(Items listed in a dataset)
[BEGIN]
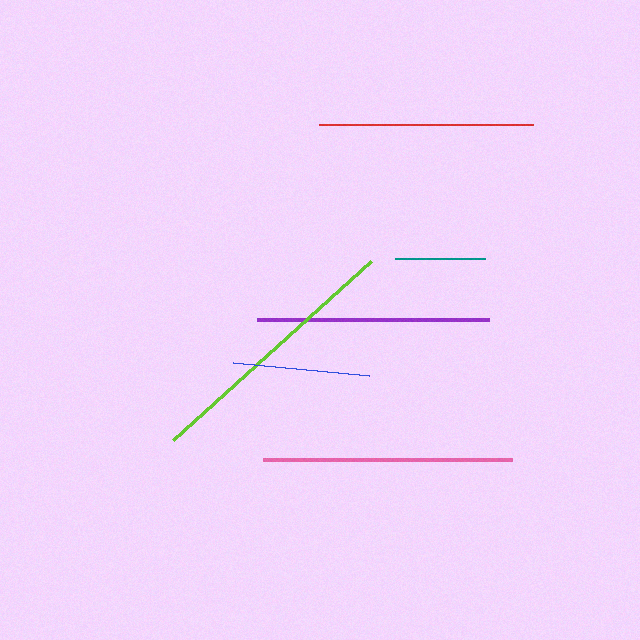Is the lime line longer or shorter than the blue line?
The lime line is longer than the blue line.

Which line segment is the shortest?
The teal line is the shortest at approximately 91 pixels.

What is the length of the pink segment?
The pink segment is approximately 249 pixels long.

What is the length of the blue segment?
The blue segment is approximately 137 pixels long.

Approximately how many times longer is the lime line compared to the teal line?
The lime line is approximately 2.9 times the length of the teal line.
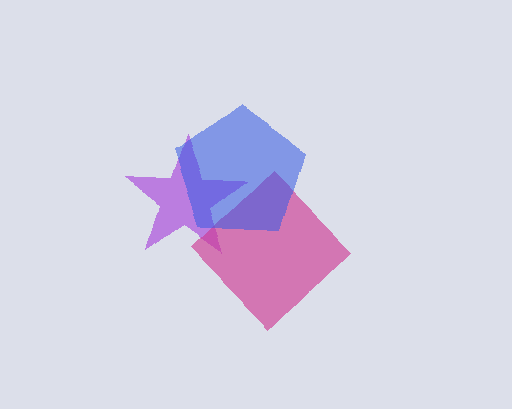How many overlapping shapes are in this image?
There are 3 overlapping shapes in the image.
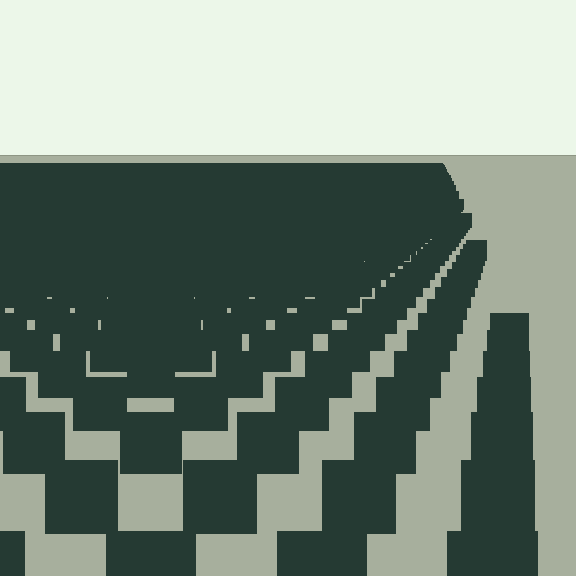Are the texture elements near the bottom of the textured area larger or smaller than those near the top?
Larger. Near the bottom, elements are closer to the viewer and appear at a bigger on-screen size.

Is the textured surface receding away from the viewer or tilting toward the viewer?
The surface is receding away from the viewer. Texture elements get smaller and denser toward the top.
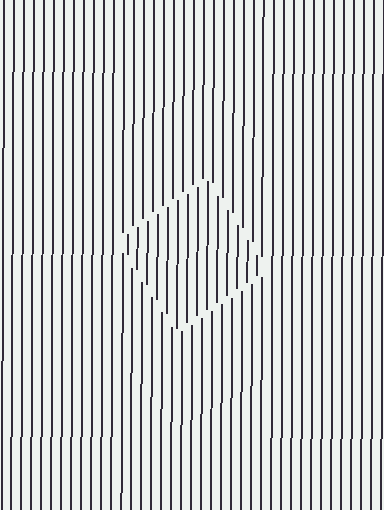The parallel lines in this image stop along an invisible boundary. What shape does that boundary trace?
An illusory square. The interior of the shape contains the same grating, shifted by half a period — the contour is defined by the phase discontinuity where line-ends from the inner and outer gratings abut.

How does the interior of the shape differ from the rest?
The interior of the shape contains the same grating, shifted by half a period — the contour is defined by the phase discontinuity where line-ends from the inner and outer gratings abut.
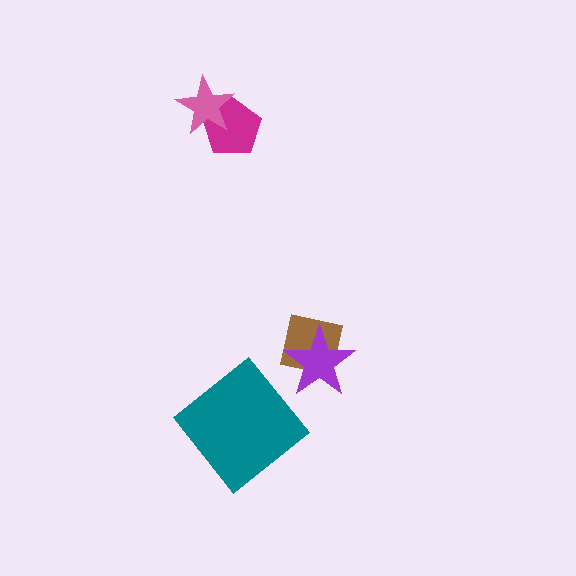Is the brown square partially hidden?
Yes, it is partially covered by another shape.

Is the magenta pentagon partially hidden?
Yes, it is partially covered by another shape.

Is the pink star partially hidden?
No, no other shape covers it.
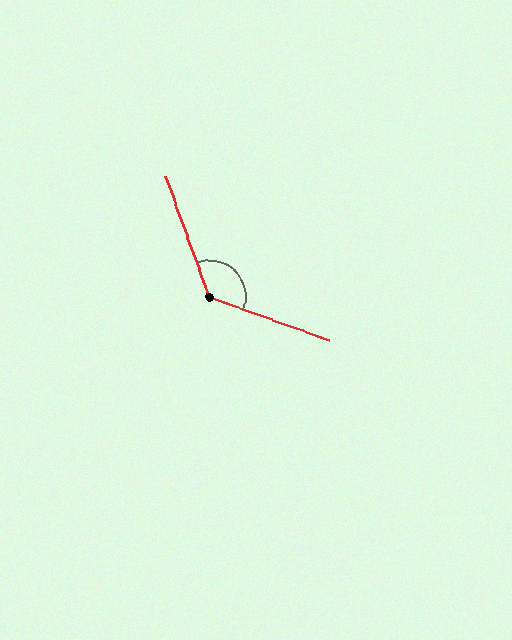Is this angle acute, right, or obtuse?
It is obtuse.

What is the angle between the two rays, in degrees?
Approximately 130 degrees.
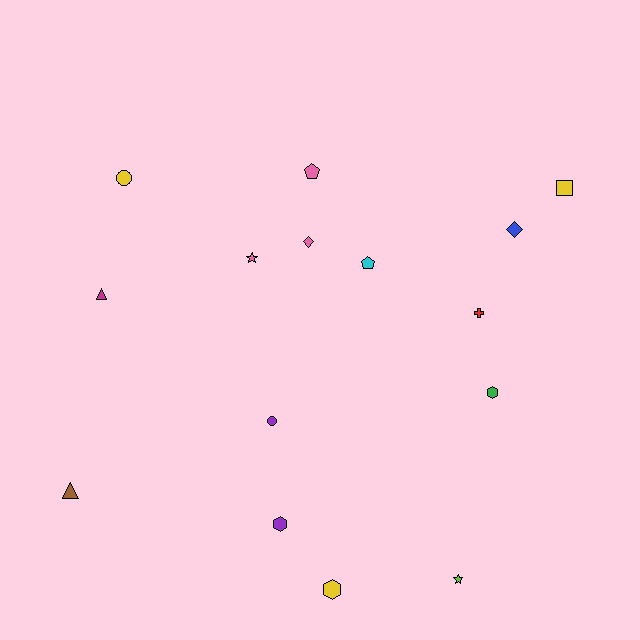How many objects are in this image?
There are 15 objects.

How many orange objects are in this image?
There are no orange objects.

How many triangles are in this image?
There are 2 triangles.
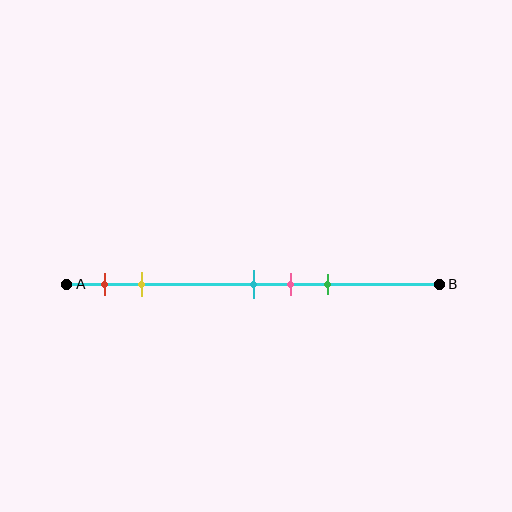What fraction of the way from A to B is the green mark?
The green mark is approximately 70% (0.7) of the way from A to B.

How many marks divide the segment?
There are 5 marks dividing the segment.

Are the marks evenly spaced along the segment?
No, the marks are not evenly spaced.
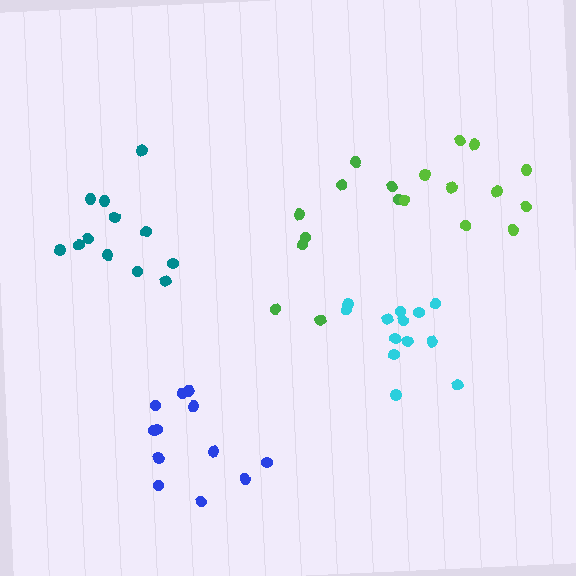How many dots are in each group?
Group 1: 13 dots, Group 2: 9 dots, Group 3: 10 dots, Group 4: 12 dots, Group 5: 12 dots (56 total).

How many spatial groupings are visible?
There are 5 spatial groupings.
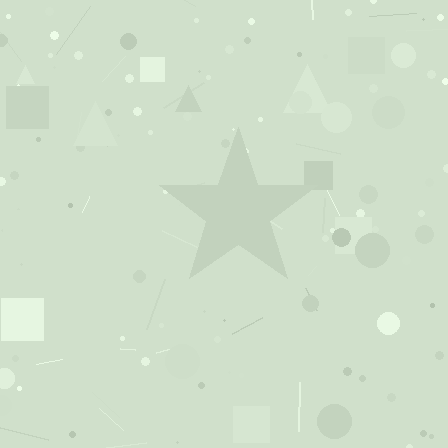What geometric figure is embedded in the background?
A star is embedded in the background.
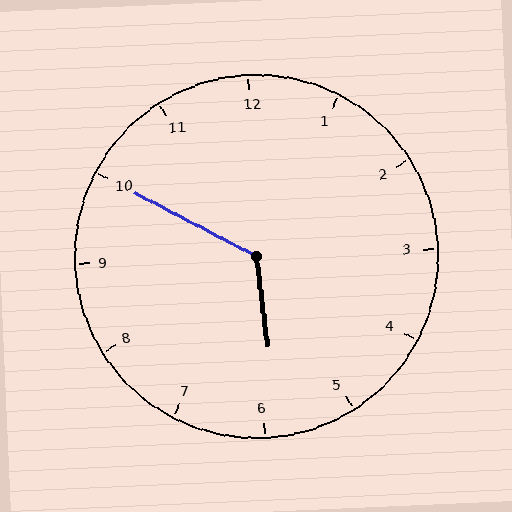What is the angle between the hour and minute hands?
Approximately 125 degrees.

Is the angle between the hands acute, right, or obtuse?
It is obtuse.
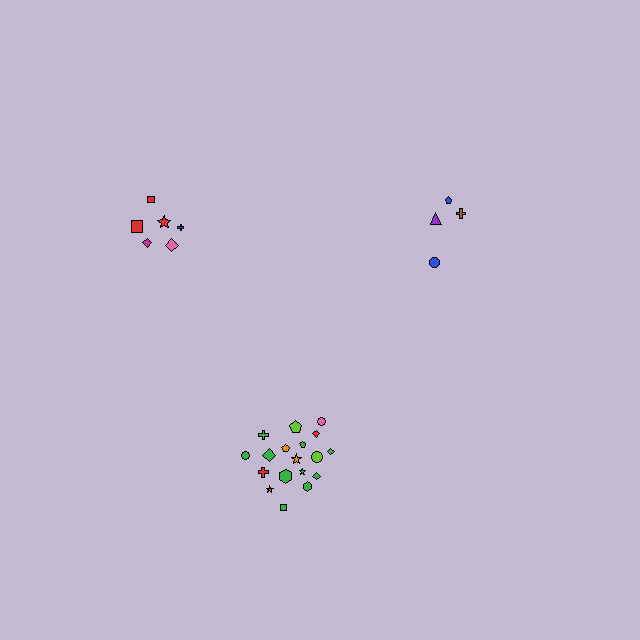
[END]
The task:
Except for the pictures, reproduce every line exactly.

Complete output:
Is the lime line longer or shorter than the blue line?
The lime line is longer than the blue line.

Which line segment is the shortest?
The teal line is the shortest at approximately 91 pixels.

What is the length of the pink segment?
The pink segment is approximately 249 pixels long.

What is the length of the blue segment?
The blue segment is approximately 137 pixels long.

Approximately how many times longer is the lime line compared to the teal line?
The lime line is approximately 2.9 times the length of the teal line.
How many overlapping shapes are in this image?
There are 3 overlapping shapes in the image.
Are the texture elements near the bottom of the textured area larger or smaller than those near the top?
Larger. Near the bottom, elements are closer to the viewer and appear at a bigger on-screen size.

Is the textured surface receding away from the viewer or tilting toward the viewer?
The surface is receding away from the viewer. Texture elements get smaller and denser toward the top.
The parallel lines in this image stop along an invisible boundary. What shape does that boundary trace?
An illusory square. The interior of the shape contains the same grating, shifted by half a period — the contour is defined by the phase discontinuity where line-ends from the inner and outer gratings abut.

How does the interior of the shape differ from the rest?
The interior of the shape contains the same grating, shifted by half a period — the contour is defined by the phase discontinuity where line-ends from the inner and outer gratings abut.
Is the brown square partially hidden?
Yes, it is partially covered by another shape.

Is the magenta pentagon partially hidden?
Yes, it is partially covered by another shape.

Is the pink star partially hidden?
No, no other shape covers it.
Is this angle acute, right, or obtuse?
It is obtuse.

What is the angle between the two rays, in degrees?
Approximately 130 degrees.
How many objects are in this image?
There are 15 objects.

How many orange objects are in this image?
There are no orange objects.

How many triangles are in this image?
There are 2 triangles.
What fraction of the way from A to B is the green mark?
The green mark is approximately 70% (0.7) of the way from A to B.

How many marks divide the segment?
There are 5 marks dividing the segment.

Are the marks evenly spaced along the segment?
No, the marks are not evenly spaced.
How many dots are in each group?
Group 1: 13 dots, Group 2: 9 dots, Group 3: 10 dots, Group 4: 12 dots, Group 5: 12 dots (56 total).

How many spatial groupings are visible?
There are 5 spatial groupings.
What geometric figure is embedded in the background?
A star is embedded in the background.
What is the angle between the hour and minute hands?
Approximately 125 degrees.

Is the angle between the hands acute, right, or obtuse?
It is obtuse.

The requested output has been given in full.